Pictures do not belong in the copy; quote every entry below exactly.

[Exercise data]:
━━━━
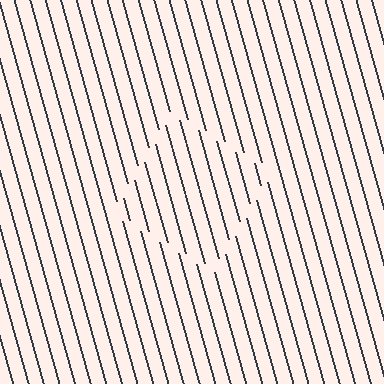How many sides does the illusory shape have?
4 sides — the line-ends trace a square.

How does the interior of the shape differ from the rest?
The interior of the shape contains the same grating, shifted by half a period — the contour is defined by the phase discontinuity where line-ends from the inner and outer gratings abut.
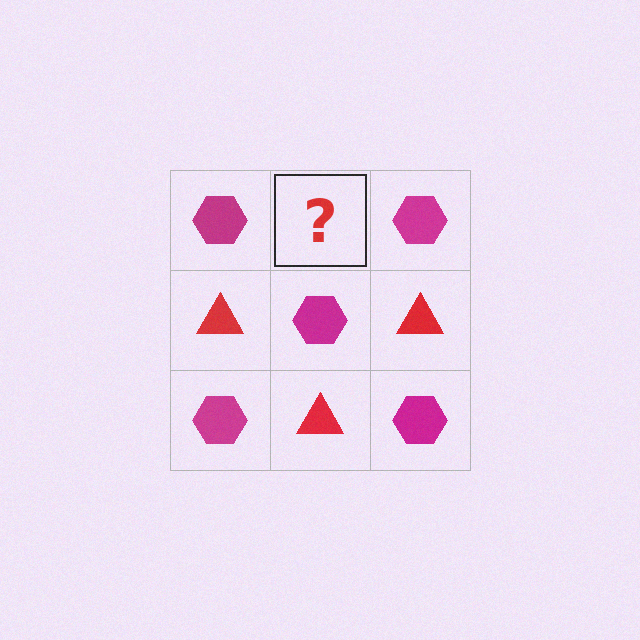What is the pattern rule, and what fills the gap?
The rule is that it alternates magenta hexagon and red triangle in a checkerboard pattern. The gap should be filled with a red triangle.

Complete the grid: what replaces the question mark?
The question mark should be replaced with a red triangle.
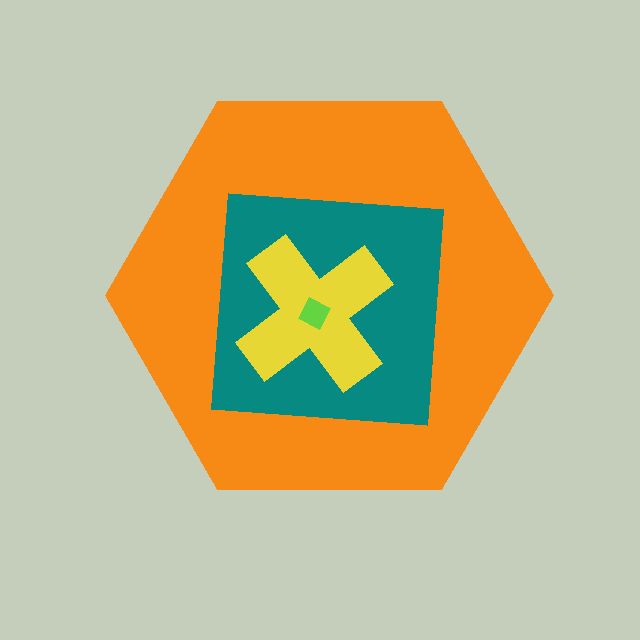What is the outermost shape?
The orange hexagon.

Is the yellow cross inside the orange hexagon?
Yes.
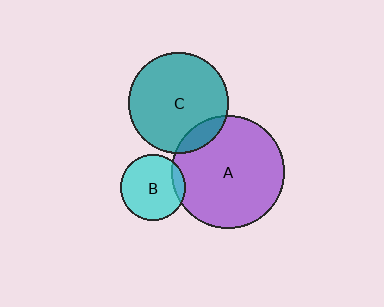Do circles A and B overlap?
Yes.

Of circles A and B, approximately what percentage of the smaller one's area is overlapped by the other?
Approximately 10%.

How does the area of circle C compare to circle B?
Approximately 2.4 times.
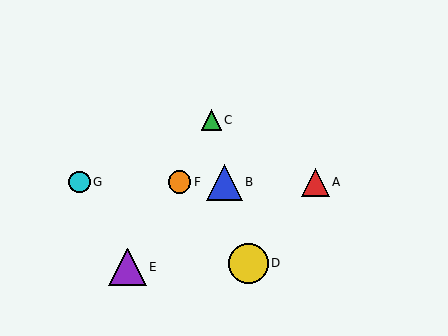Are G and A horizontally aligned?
Yes, both are at y≈182.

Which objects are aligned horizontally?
Objects A, B, F, G are aligned horizontally.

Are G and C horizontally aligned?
No, G is at y≈182 and C is at y≈120.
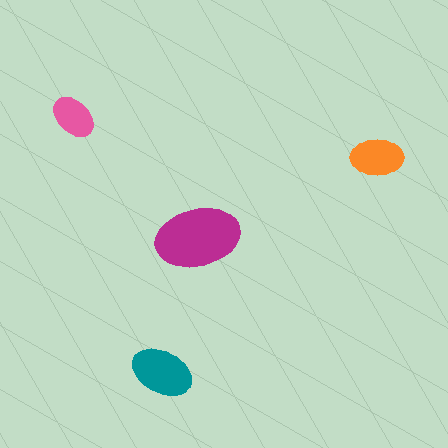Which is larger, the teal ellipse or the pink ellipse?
The teal one.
━━━━
[Complete response]:
How many sides does the illusory shape have?
4 sides — the line-ends trace a square.

How does the interior of the shape differ from the rest?
The interior of the shape contains the same grating, shifted by half a period — the contour is defined by the phase discontinuity where line-ends from the inner and outer gratings abut.
What is the pattern rule, and what fills the gap?
The rule is that it alternates magenta hexagon and red triangle in a checkerboard pattern. The gap should be filled with a red triangle.

Complete the grid: what replaces the question mark?
The question mark should be replaced with a red triangle.
What is the outermost shape?
The orange hexagon.

Is the yellow cross inside the orange hexagon?
Yes.
Do circles A and B overlap?
Yes.

Of circles A and B, approximately what percentage of the smaller one's area is overlapped by the other?
Approximately 10%.

How does the area of circle C compare to circle B?
Approximately 2.4 times.
Are G and A horizontally aligned?
Yes, both are at y≈182.

Which objects are aligned horizontally?
Objects A, B, F, G are aligned horizontally.

Are G and C horizontally aligned?
No, G is at y≈182 and C is at y≈120.
Which is larger, the teal ellipse or the pink ellipse?
The teal one.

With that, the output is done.